> **What to produce**: Faithfully return all lines, omitting every embedded picture.
## BEGIN Material shown
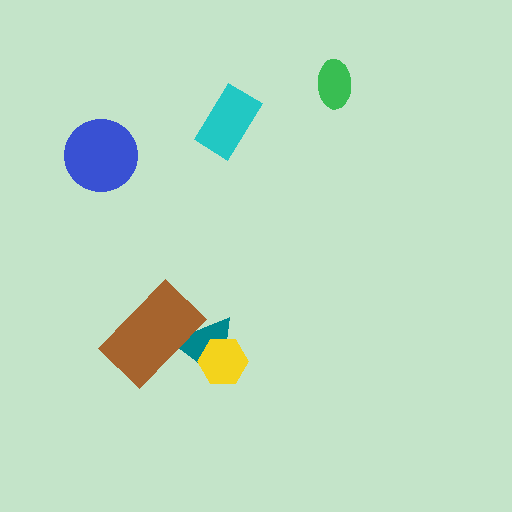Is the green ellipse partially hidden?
No, no other shape covers it.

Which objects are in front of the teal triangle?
2 objects cover part of the teal triangle: the brown rectangle and the yellow hexagon.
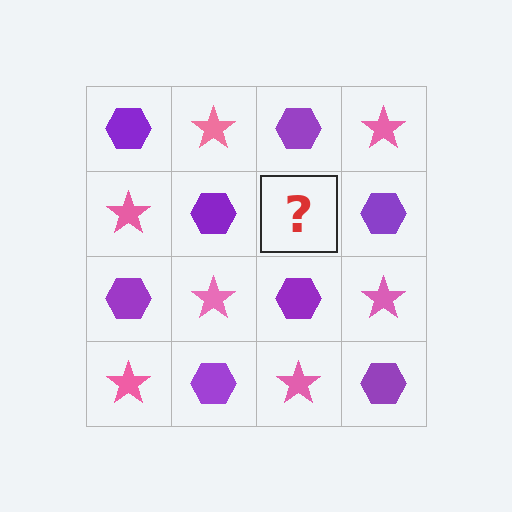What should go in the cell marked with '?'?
The missing cell should contain a pink star.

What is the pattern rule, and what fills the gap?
The rule is that it alternates purple hexagon and pink star in a checkerboard pattern. The gap should be filled with a pink star.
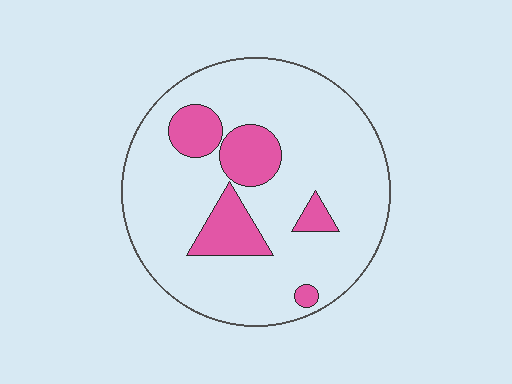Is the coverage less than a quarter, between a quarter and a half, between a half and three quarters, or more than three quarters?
Less than a quarter.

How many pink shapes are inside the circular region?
5.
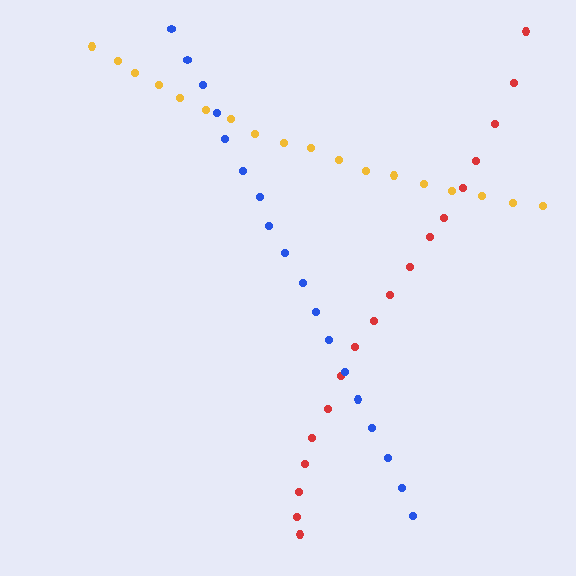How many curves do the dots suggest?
There are 3 distinct paths.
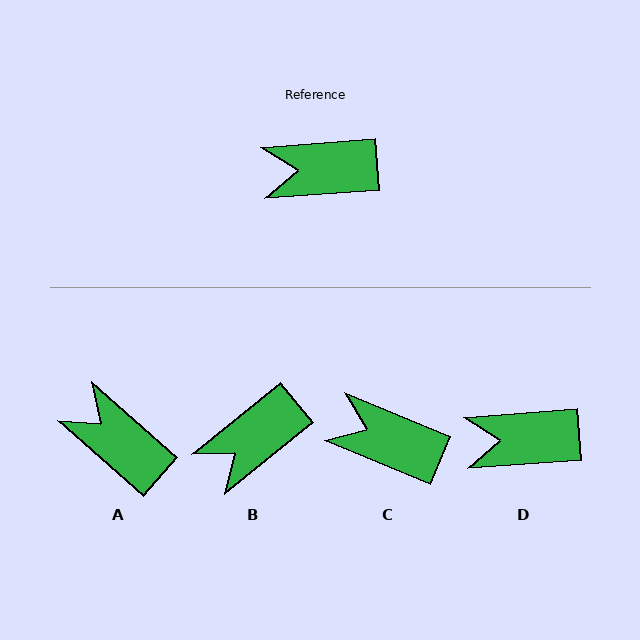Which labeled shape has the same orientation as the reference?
D.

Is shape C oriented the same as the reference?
No, it is off by about 27 degrees.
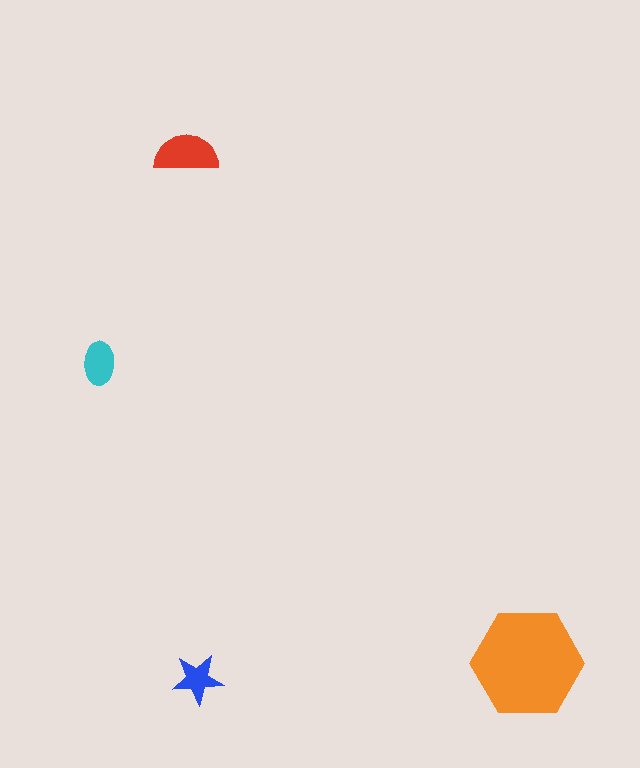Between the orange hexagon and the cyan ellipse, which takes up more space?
The orange hexagon.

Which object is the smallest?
The blue star.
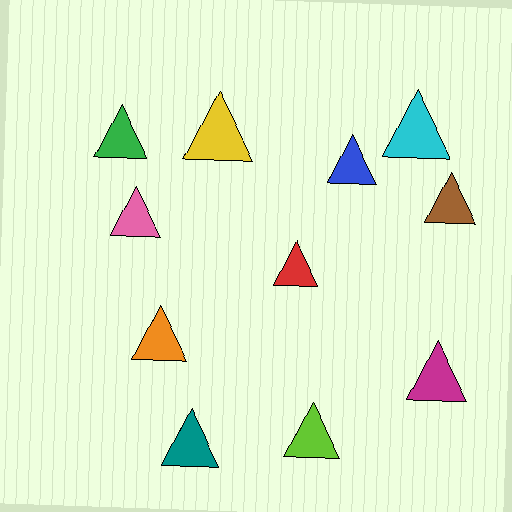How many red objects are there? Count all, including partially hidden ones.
There is 1 red object.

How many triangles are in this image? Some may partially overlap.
There are 11 triangles.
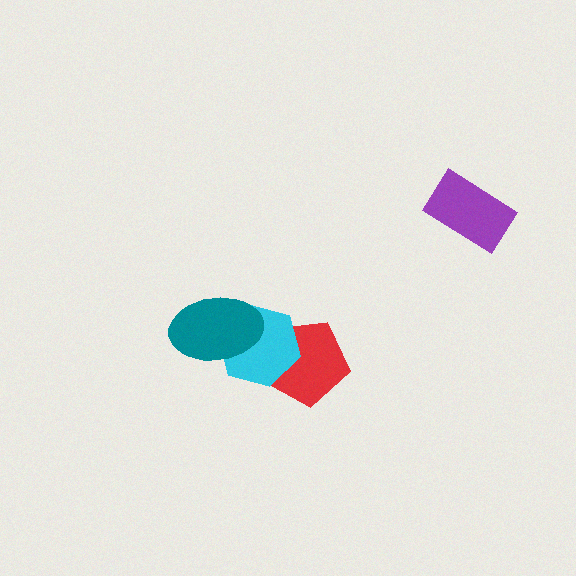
## END Material shown
> **Response for this exercise**:
Is the green ellipse partially hidden?
No, no other shape covers it.

Which objects are in front of the teal triangle?
2 objects cover part of the teal triangle: the brown rectangle and the yellow hexagon.
What should go in the cell marked with '?'?
The missing cell should contain a pink star.

What is the pattern rule, and what fills the gap?
The rule is that it alternates purple hexagon and pink star in a checkerboard pattern. The gap should be filled with a pink star.
Is the coverage less than a quarter, between a quarter and a half, between a half and three quarters, or more than three quarters?
Less than a quarter.

How many pink shapes are inside the circular region?
5.
How many curves do the dots suggest?
There are 3 distinct paths.
Which labeled shape has the same orientation as the reference?
D.

Is shape C oriented the same as the reference?
No, it is off by about 27 degrees.
Between the orange hexagon and the cyan ellipse, which takes up more space?
The orange hexagon.

Which object is the smallest?
The blue star.
How many red objects are there? Count all, including partially hidden ones.
There is 1 red object.

How many triangles are in this image? Some may partially overlap.
There are 11 triangles.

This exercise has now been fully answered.